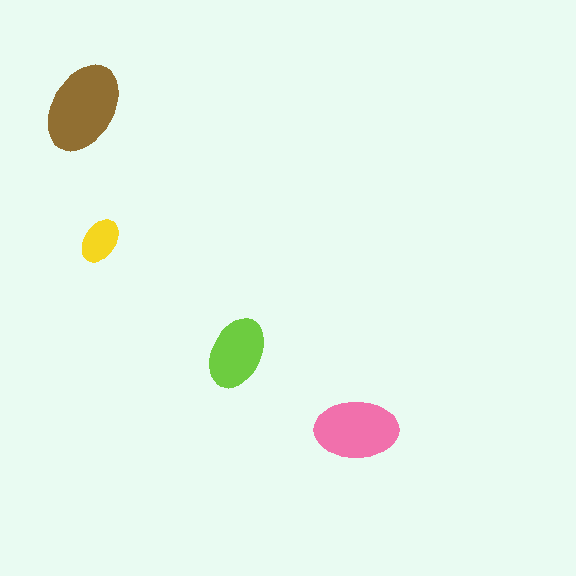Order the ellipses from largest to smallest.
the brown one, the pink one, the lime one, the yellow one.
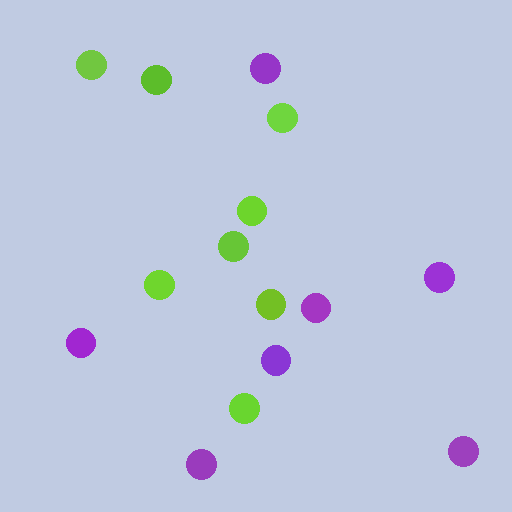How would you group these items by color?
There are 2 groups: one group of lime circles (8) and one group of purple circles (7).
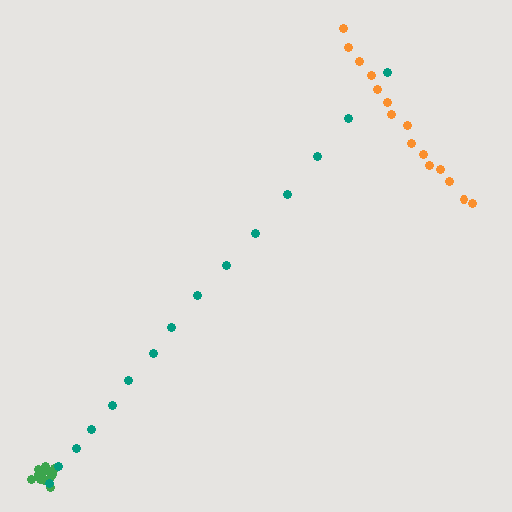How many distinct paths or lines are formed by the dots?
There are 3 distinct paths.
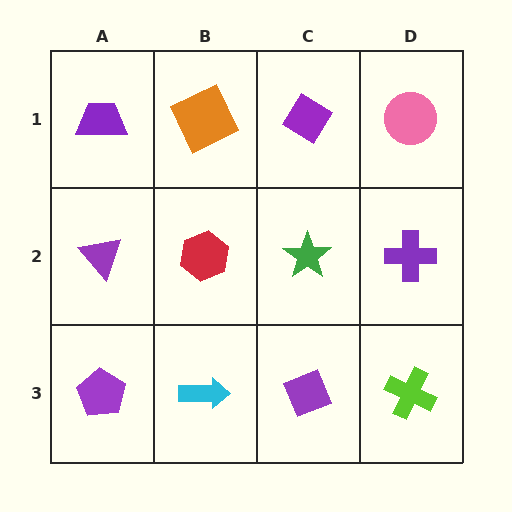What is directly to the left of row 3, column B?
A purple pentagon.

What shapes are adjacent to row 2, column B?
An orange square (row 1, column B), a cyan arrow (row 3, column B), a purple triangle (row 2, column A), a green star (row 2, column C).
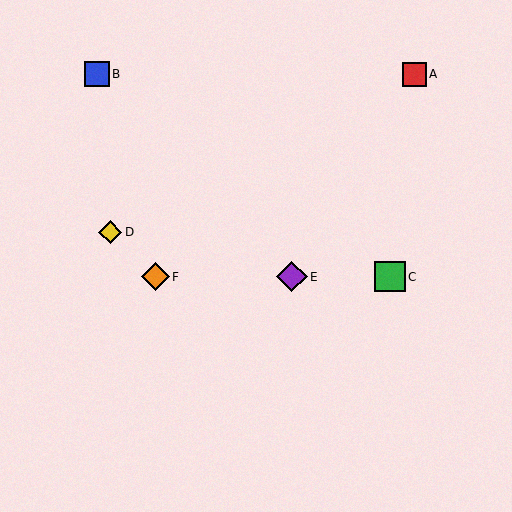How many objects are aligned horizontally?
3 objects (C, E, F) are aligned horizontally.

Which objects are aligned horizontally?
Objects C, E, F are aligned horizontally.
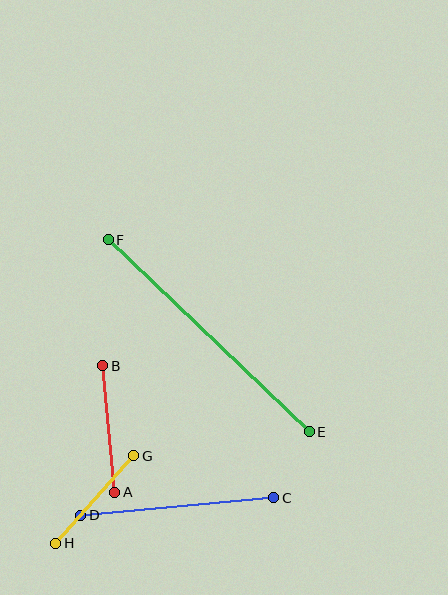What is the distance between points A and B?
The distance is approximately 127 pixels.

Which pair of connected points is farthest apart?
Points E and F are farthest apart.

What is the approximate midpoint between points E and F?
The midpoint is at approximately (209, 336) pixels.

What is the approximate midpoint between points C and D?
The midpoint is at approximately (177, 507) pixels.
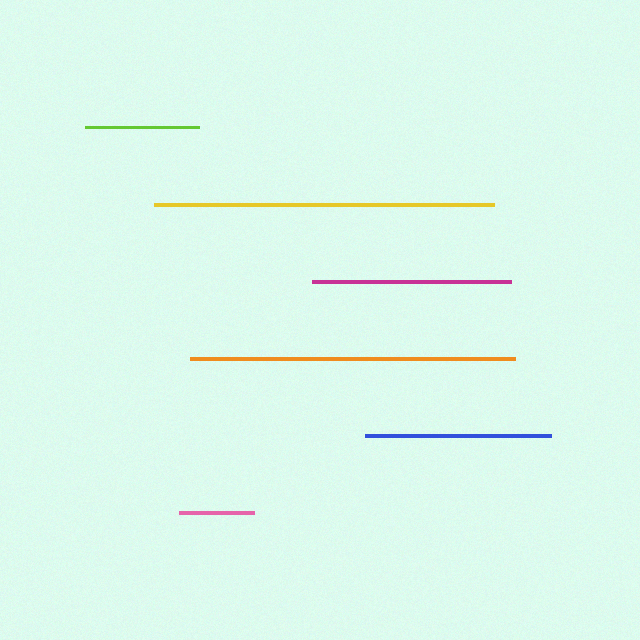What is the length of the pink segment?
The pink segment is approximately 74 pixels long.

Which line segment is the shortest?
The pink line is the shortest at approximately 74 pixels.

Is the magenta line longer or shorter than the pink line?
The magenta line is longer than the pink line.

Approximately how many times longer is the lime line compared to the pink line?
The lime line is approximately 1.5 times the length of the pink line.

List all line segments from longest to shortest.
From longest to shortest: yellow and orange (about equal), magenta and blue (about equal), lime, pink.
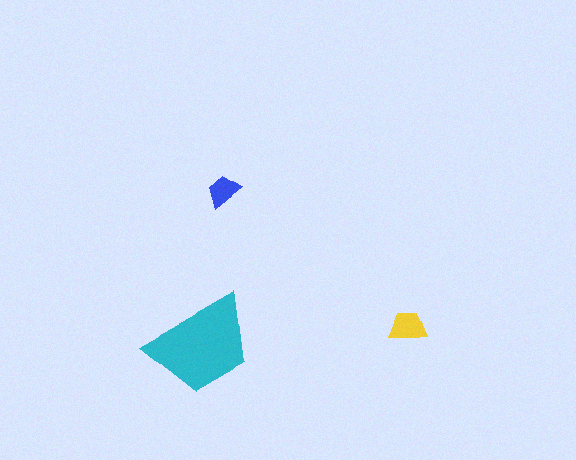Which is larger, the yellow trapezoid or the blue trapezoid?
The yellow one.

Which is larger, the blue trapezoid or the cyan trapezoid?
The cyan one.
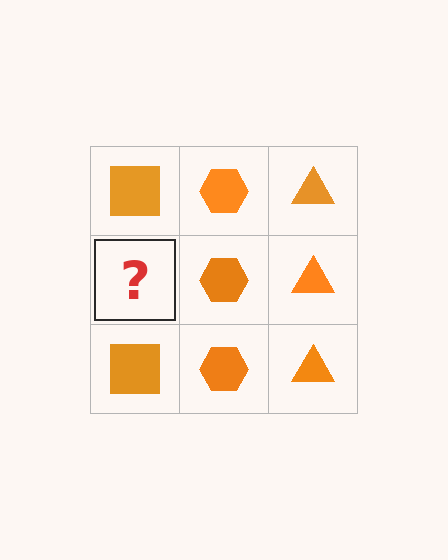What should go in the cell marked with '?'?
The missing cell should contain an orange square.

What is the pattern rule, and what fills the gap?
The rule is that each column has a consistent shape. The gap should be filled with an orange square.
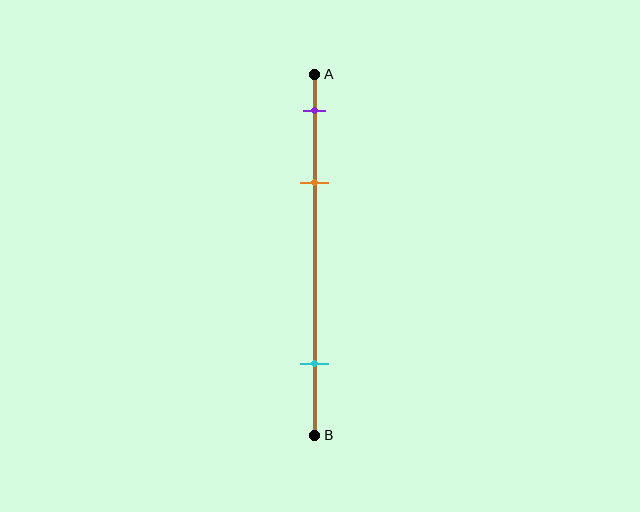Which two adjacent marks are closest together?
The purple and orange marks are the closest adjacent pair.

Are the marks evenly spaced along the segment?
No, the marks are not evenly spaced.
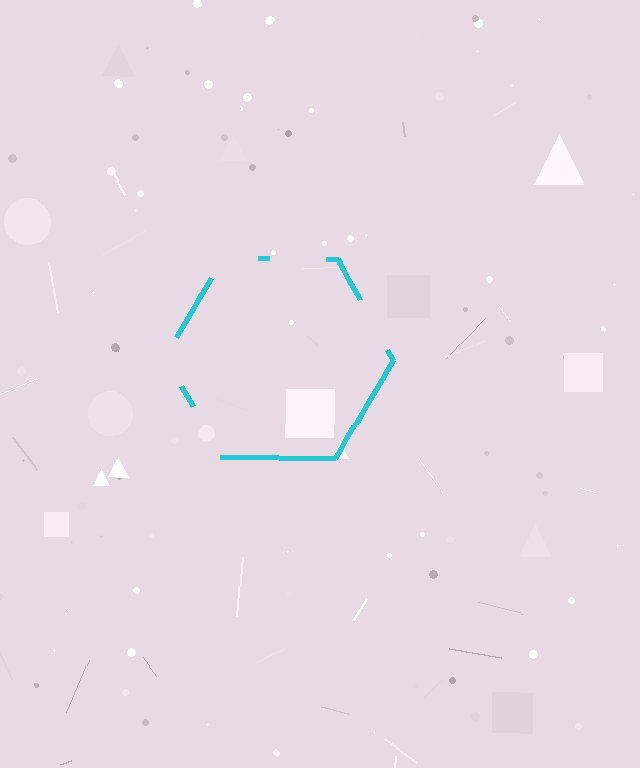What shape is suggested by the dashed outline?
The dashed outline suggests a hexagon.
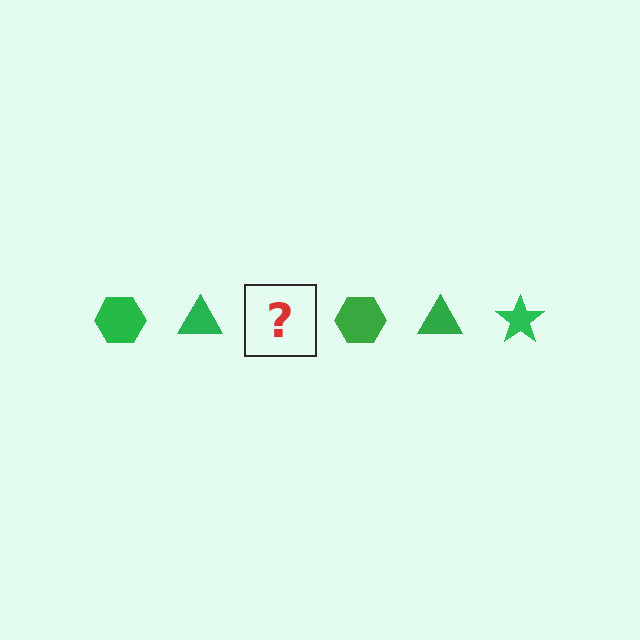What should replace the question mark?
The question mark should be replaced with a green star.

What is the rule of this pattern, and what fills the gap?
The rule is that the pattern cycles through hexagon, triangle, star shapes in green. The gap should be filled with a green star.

● ● ● ● ● ● ●

Quote in full the listing given above; the images are to be left out.

Problem solution
Order the ellipses from largest to smallest.
the brown one, the pink one, the lime one, the yellow one.
How would you group these items by color?
There are 2 groups: one group of lime circles (8) and one group of purple circles (7).
How many distinct paths or lines are formed by the dots?
There are 3 distinct paths.
What is directly to the left of row 3, column B?
A purple pentagon.

What shapes are adjacent to row 2, column B?
An orange square (row 1, column B), a cyan arrow (row 3, column B), a purple triangle (row 2, column A), a green star (row 2, column C).
How many objects are aligned horizontally?
3 objects (C, E, F) are aligned horizontally.

Which objects are aligned horizontally?
Objects C, E, F are aligned horizontally.
What is the distance between points A and B?
The distance is approximately 127 pixels.

Which pair of connected points is farthest apart?
Points E and F are farthest apart.

What is the approximate midpoint between points E and F?
The midpoint is at approximately (209, 336) pixels.

What is the approximate midpoint between points C and D?
The midpoint is at approximately (177, 507) pixels.
What is the length of the pink segment?
The pink segment is approximately 74 pixels long.

Which line segment is the shortest?
The pink line is the shortest at approximately 74 pixels.

Is the magenta line longer or shorter than the pink line?
The magenta line is longer than the pink line.

Approximately how many times longer is the lime line compared to the pink line?
The lime line is approximately 1.5 times the length of the pink line.

List all line segments from longest to shortest.
From longest to shortest: yellow and orange (about equal), magenta and blue (about equal), lime, pink.
Which is larger, the yellow trapezoid or the blue trapezoid?
The yellow one.

Which is larger, the blue trapezoid or the cyan trapezoid?
The cyan one.
What should go in the cell marked with '?'?
The missing cell should contain an orange square.

What is the pattern rule, and what fills the gap?
The rule is that each column has a consistent shape. The gap should be filled with an orange square.
Which two adjacent marks are closest together?
The purple and orange marks are the closest adjacent pair.

Are the marks evenly spaced along the segment?
No, the marks are not evenly spaced.
What shape is suggested by the dashed outline?
The dashed outline suggests a hexagon.
What should replace the question mark?
The question mark should be replaced with a green star.

What is the rule of this pattern, and what fills the gap?
The rule is that the pattern cycles through hexagon, triangle, star shapes in green. The gap should be filled with a green star.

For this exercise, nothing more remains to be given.